* [Provided records]:

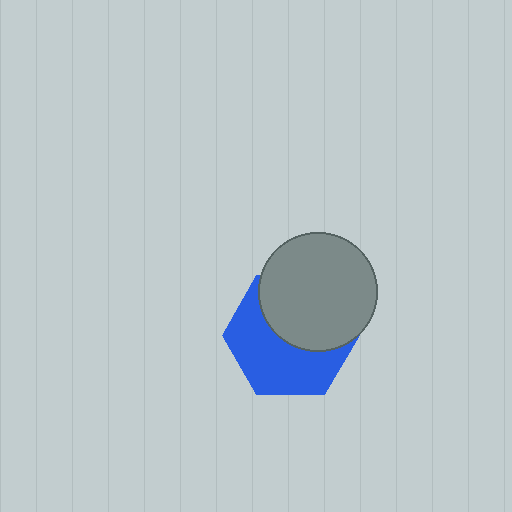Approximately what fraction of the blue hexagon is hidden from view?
Roughly 46% of the blue hexagon is hidden behind the gray circle.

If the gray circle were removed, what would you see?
You would see the complete blue hexagon.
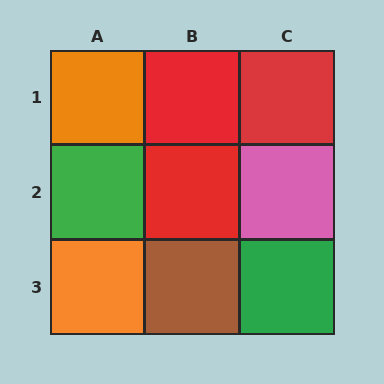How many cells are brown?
1 cell is brown.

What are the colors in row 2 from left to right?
Green, red, pink.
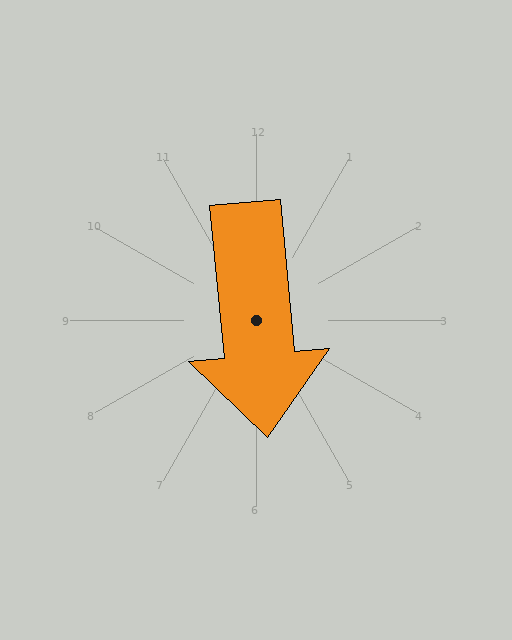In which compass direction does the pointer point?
South.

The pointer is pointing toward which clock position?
Roughly 6 o'clock.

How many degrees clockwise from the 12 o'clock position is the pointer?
Approximately 175 degrees.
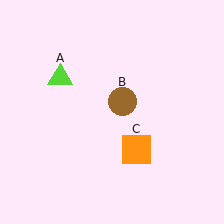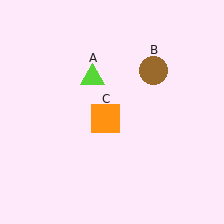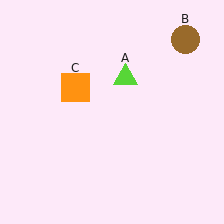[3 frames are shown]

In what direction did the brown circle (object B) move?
The brown circle (object B) moved up and to the right.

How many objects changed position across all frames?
3 objects changed position: lime triangle (object A), brown circle (object B), orange square (object C).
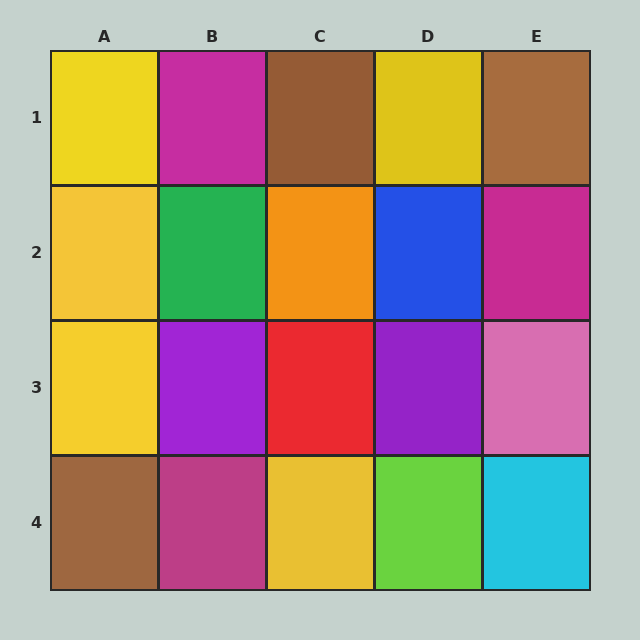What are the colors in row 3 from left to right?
Yellow, purple, red, purple, pink.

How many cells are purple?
2 cells are purple.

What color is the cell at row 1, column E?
Brown.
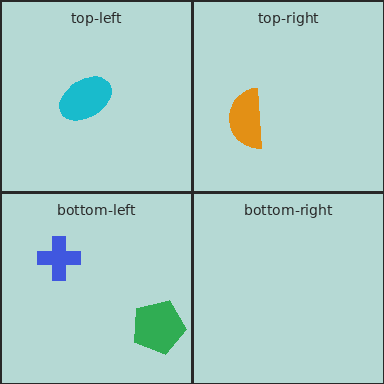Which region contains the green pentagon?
The bottom-left region.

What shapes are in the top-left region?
The cyan ellipse.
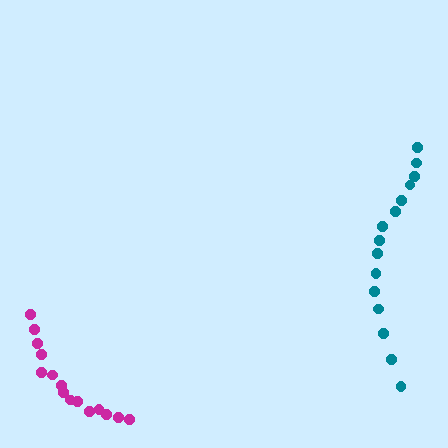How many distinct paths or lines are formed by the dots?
There are 2 distinct paths.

* [Task statement]: Output every entry verbatim but skip the pictures.

* [Output for this exercise]:
Approximately what fraction of the blue hexagon is hidden from view?
Roughly 46% of the blue hexagon is hidden behind the gray circle.

If the gray circle were removed, what would you see?
You would see the complete blue hexagon.
How many cells are brown?
1 cell is brown.

What are the colors in row 2 from left to right?
Green, red, pink.
In which compass direction does the pointer point?
South.

The pointer is pointing toward which clock position?
Roughly 6 o'clock.

How many degrees clockwise from the 12 o'clock position is the pointer?
Approximately 175 degrees.
[3 frames are shown]

In what direction did the brown circle (object B) move?
The brown circle (object B) moved up and to the right.

How many objects changed position across all frames?
3 objects changed position: lime triangle (object A), brown circle (object B), orange square (object C).
What are the colors in row 3 from left to right?
Yellow, purple, red, purple, pink.

How many cells are purple?
2 cells are purple.

What color is the cell at row 1, column E?
Brown.
Which region contains the green pentagon?
The bottom-left region.

What shapes are in the top-left region?
The cyan ellipse.
How many distinct paths or lines are formed by the dots?
There are 2 distinct paths.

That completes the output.